● **Your task**: Set the pictures aside and set down only the lines from the line holding "What temperature does the thermometer show?" through the end of the entries below, ends included.

▶

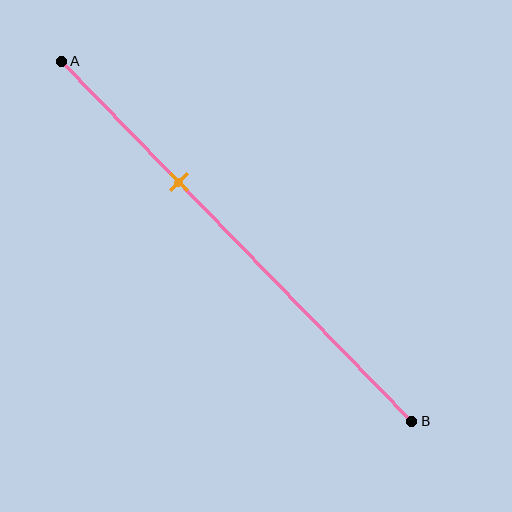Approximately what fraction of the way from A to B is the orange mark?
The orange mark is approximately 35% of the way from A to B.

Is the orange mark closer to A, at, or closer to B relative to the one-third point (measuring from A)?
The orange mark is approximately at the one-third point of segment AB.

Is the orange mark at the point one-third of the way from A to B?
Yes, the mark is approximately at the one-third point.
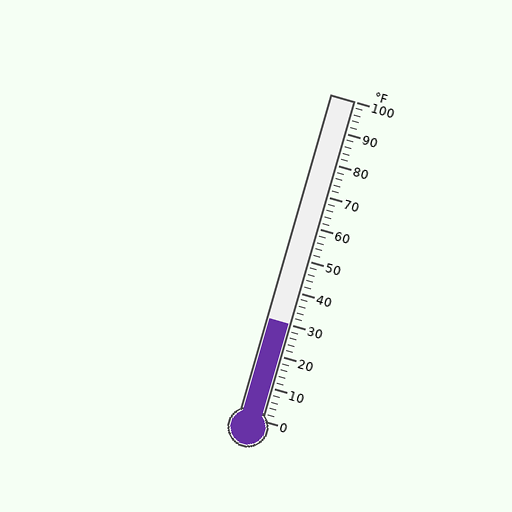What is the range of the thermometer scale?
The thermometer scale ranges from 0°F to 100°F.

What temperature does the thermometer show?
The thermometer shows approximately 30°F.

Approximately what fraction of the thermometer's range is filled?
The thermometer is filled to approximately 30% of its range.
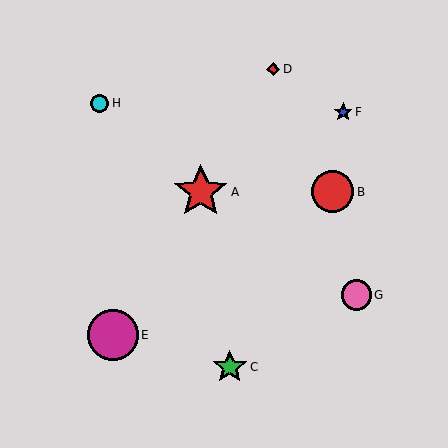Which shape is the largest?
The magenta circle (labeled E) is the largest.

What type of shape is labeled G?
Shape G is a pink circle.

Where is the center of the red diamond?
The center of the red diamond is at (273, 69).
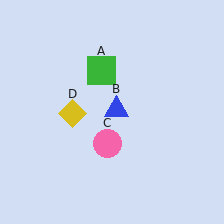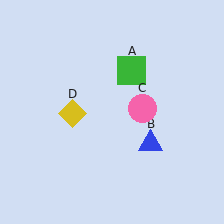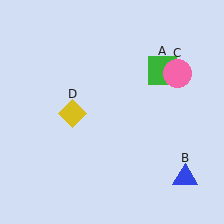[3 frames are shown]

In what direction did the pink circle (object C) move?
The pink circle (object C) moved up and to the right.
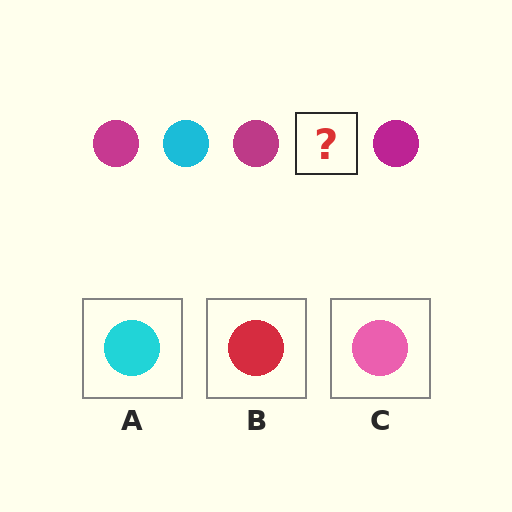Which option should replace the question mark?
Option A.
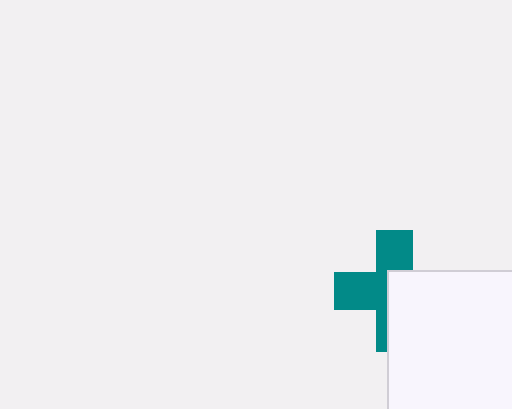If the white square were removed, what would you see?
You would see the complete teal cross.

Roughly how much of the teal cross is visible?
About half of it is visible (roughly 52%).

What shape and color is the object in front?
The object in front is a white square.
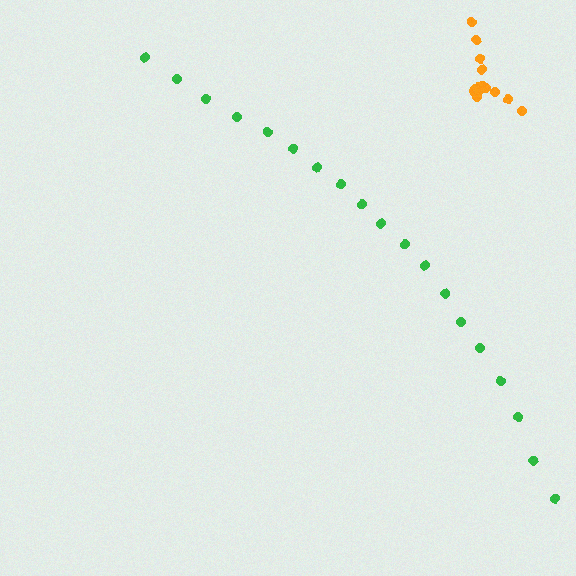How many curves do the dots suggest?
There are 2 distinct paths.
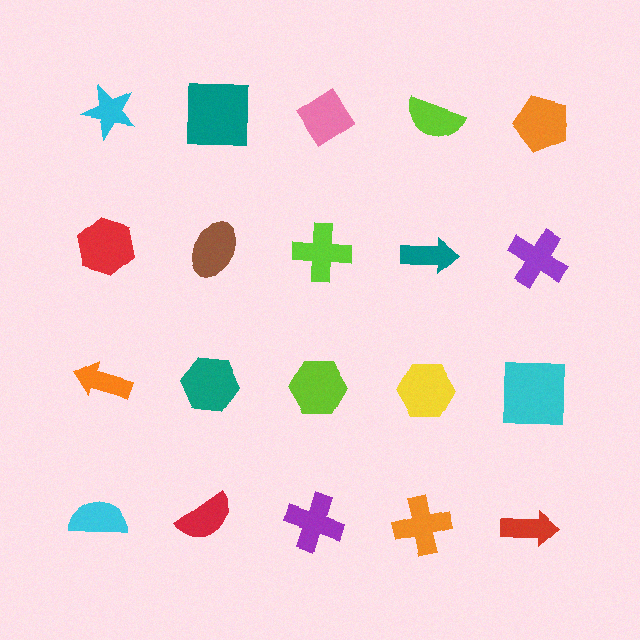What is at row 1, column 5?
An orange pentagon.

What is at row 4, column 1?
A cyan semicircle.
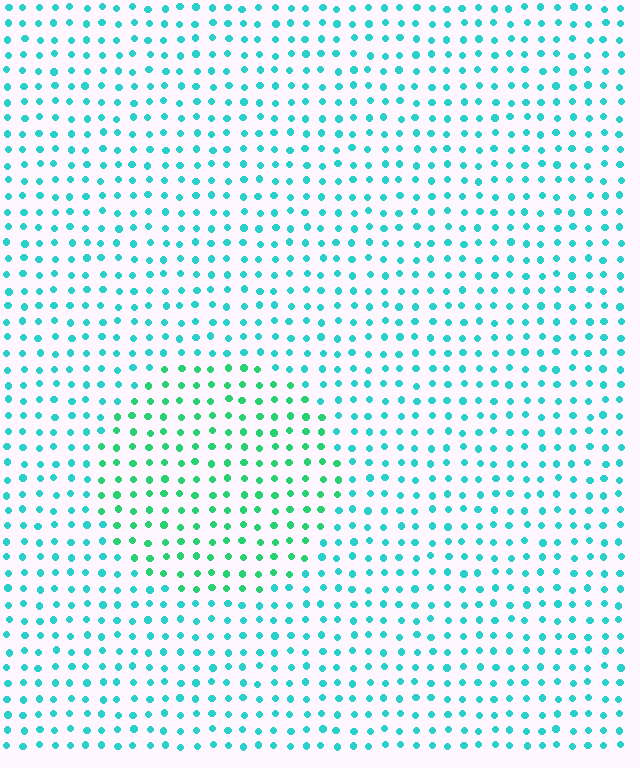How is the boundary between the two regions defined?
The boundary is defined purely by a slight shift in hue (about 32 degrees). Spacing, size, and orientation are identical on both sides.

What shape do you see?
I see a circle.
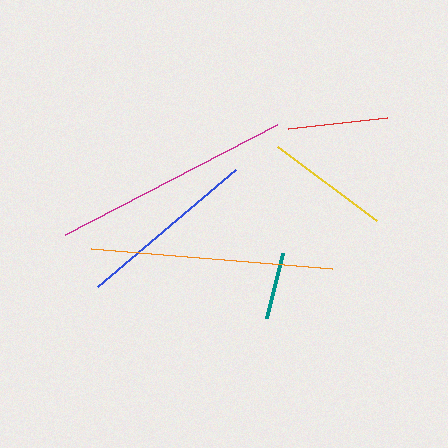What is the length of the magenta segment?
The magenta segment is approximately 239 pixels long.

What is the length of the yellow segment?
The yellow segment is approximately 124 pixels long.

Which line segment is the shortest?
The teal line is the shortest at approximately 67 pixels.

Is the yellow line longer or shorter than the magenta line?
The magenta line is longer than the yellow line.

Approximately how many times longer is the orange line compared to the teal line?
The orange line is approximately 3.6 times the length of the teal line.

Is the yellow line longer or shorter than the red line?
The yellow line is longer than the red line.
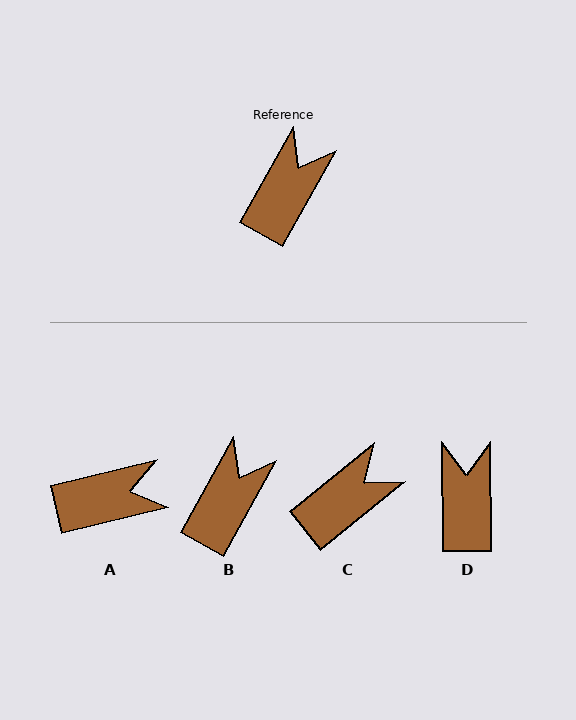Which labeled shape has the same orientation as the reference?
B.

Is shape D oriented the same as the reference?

◀

● **Problem solution**:
What temperature does the thermometer show?
The thermometer shows approximately 30°F.

Approximately what fraction of the thermometer's range is filled?
The thermometer is filled to approximately 30% of its range.
Which shape is the largest?
The magenta circle (labeled E) is the largest.

What type of shape is labeled G?
Shape G is a pink circle.

Where is the center of the red diamond?
The center of the red diamond is at (273, 69).
[3 frames are shown]

In what direction did the pink circle (object C) move?
The pink circle (object C) moved up and to the right.
Which option should replace the question mark?
Option A.
If the white square were removed, what would you see?
You would see the complete teal cross.

Roughly how much of the teal cross is visible?
About half of it is visible (roughly 52%).

What shape and color is the object in front?
The object in front is a white square.
How many curves do the dots suggest?
There are 2 distinct paths.
What is at row 1, column 5?
An orange pentagon.

What is at row 4, column 1?
A cyan semicircle.
How is the boundary between the two regions defined?
The boundary is defined purely by a slight shift in hue (about 32 degrees). Spacing, size, and orientation are identical on both sides.

What shape do you see?
I see a circle.
What is the length of the magenta segment?
The magenta segment is approximately 239 pixels long.

What is the length of the yellow segment?
The yellow segment is approximately 124 pixels long.

Which line segment is the shortest?
The teal line is the shortest at approximately 67 pixels.

Is the yellow line longer or shorter than the magenta line?
The magenta line is longer than the yellow line.

Approximately how many times longer is the orange line compared to the teal line?
The orange line is approximately 3.6 times the length of the teal line.

Is the yellow line longer or shorter than the red line?
The yellow line is longer than the red line.
Which labeled shape has the same orientation as the reference?
B.

Is shape D oriented the same as the reference?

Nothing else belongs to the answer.